"""
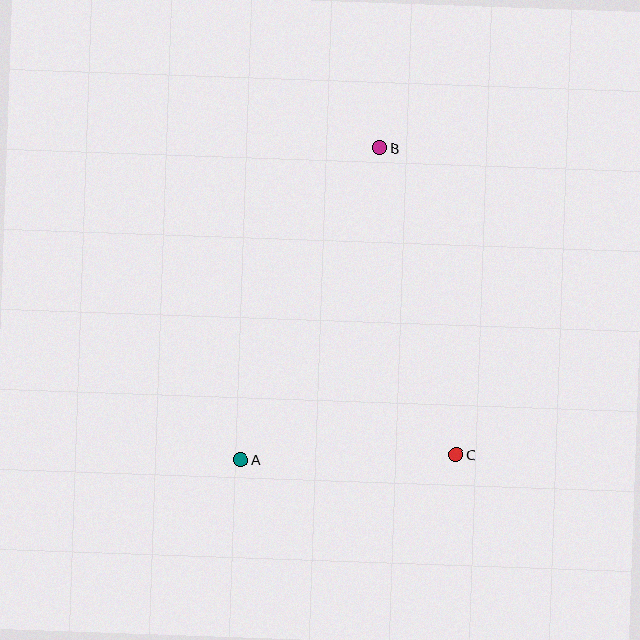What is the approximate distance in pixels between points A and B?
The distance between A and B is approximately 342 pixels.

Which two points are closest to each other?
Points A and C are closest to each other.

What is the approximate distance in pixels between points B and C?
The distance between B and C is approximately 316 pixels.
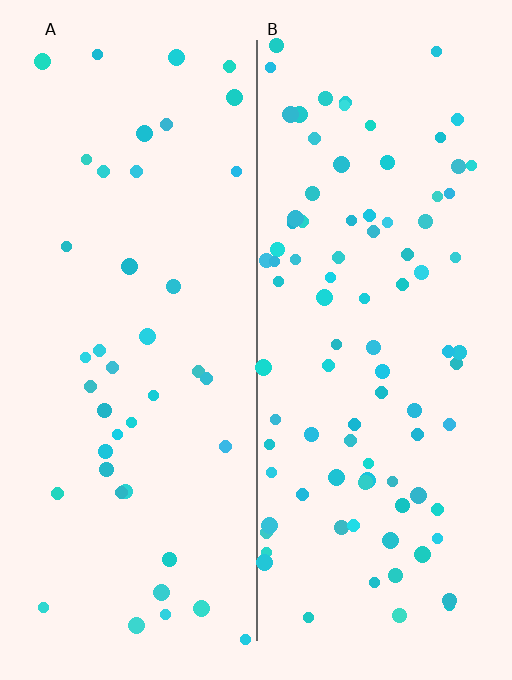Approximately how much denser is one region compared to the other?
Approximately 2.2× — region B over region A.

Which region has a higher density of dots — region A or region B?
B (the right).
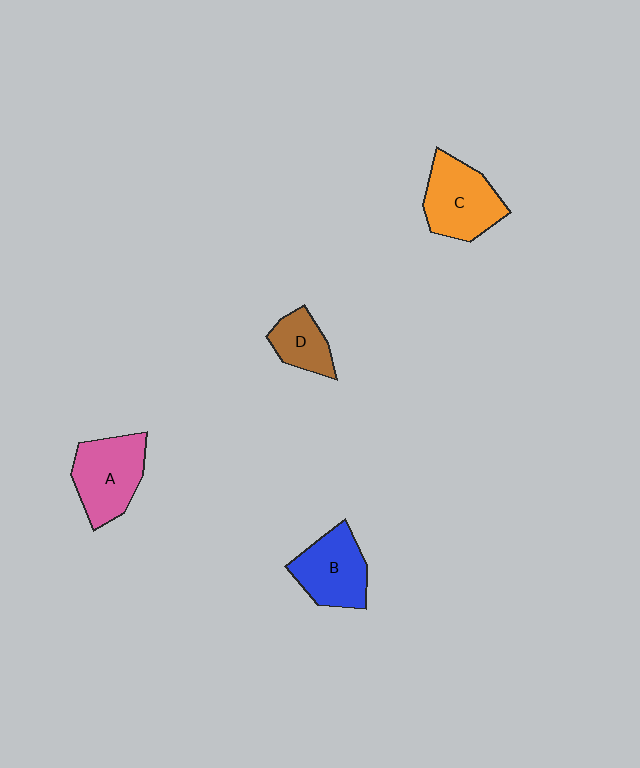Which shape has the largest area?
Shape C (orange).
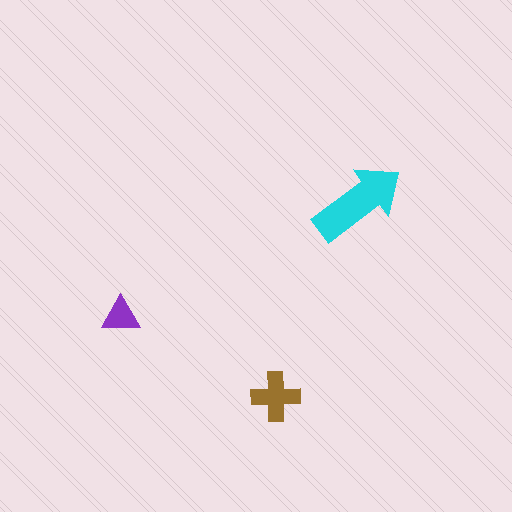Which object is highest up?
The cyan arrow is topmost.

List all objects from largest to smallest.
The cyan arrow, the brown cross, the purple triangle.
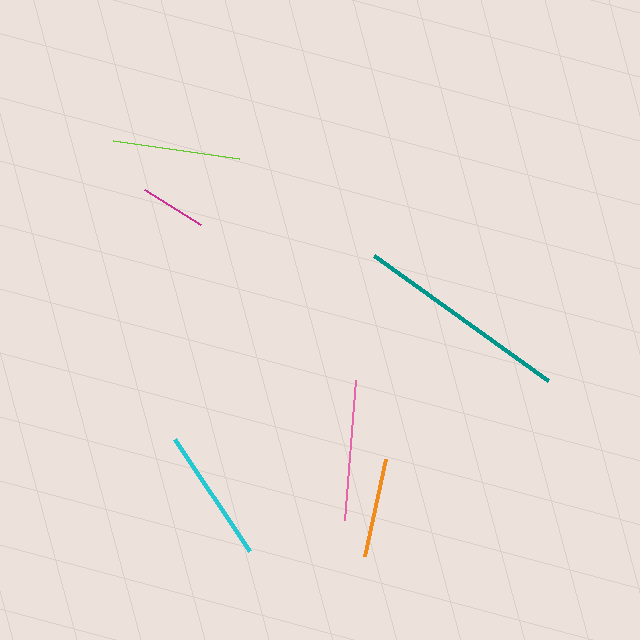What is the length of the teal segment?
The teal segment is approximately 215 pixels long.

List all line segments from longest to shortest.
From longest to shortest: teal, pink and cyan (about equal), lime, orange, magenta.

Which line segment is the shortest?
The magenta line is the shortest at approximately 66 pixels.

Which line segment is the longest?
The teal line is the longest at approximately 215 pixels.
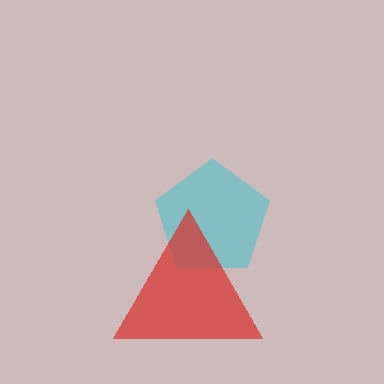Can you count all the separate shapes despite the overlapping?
"""
"""
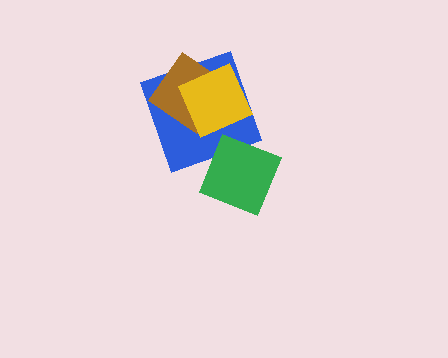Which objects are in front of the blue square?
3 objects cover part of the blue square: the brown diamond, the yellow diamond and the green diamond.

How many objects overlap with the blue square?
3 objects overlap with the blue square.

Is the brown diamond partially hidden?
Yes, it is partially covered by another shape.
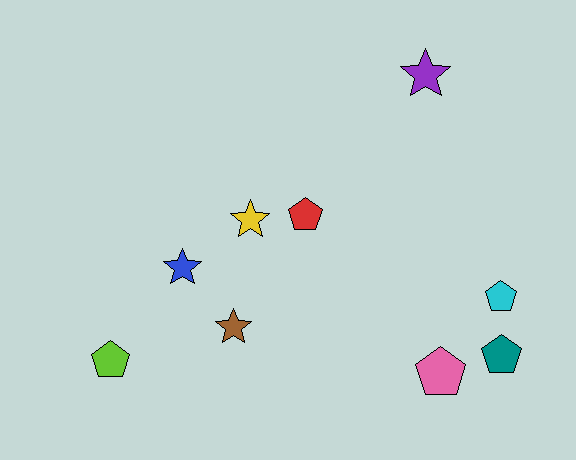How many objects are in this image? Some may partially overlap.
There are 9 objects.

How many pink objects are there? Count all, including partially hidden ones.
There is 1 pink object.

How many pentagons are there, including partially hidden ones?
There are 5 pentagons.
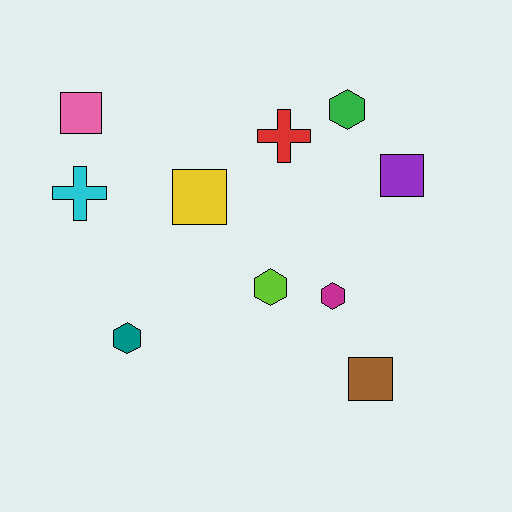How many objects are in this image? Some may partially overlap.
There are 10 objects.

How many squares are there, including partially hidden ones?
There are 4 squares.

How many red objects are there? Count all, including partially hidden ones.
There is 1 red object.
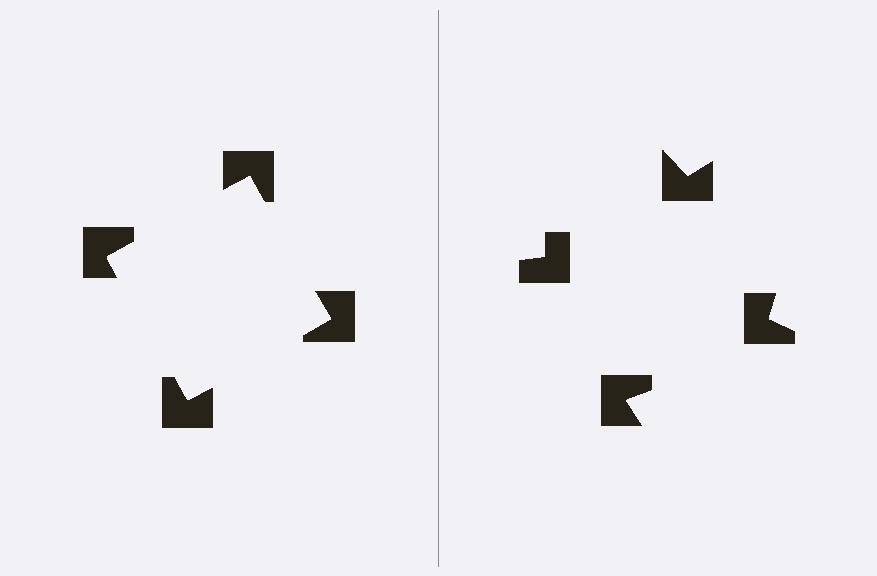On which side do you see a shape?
"""
> To be done:
Look above for the line with "What is the length of the teal segment?" and copy exactly from it through the line with "Can you count", both included. Omit the pictures.

> The reply:
What is the length of the teal segment?
The teal segment is approximately 215 pixels long.

List all line segments from longest to shortest.
From longest to shortest: teal, pink and cyan (about equal), lime, orange, magenta.

Which line segment is the shortest?
The magenta line is the shortest at approximately 66 pixels.

Which line segment is the longest?
The teal line is the longest at approximately 215 pixels.
Can you count all the separate shapes despite the overlapping?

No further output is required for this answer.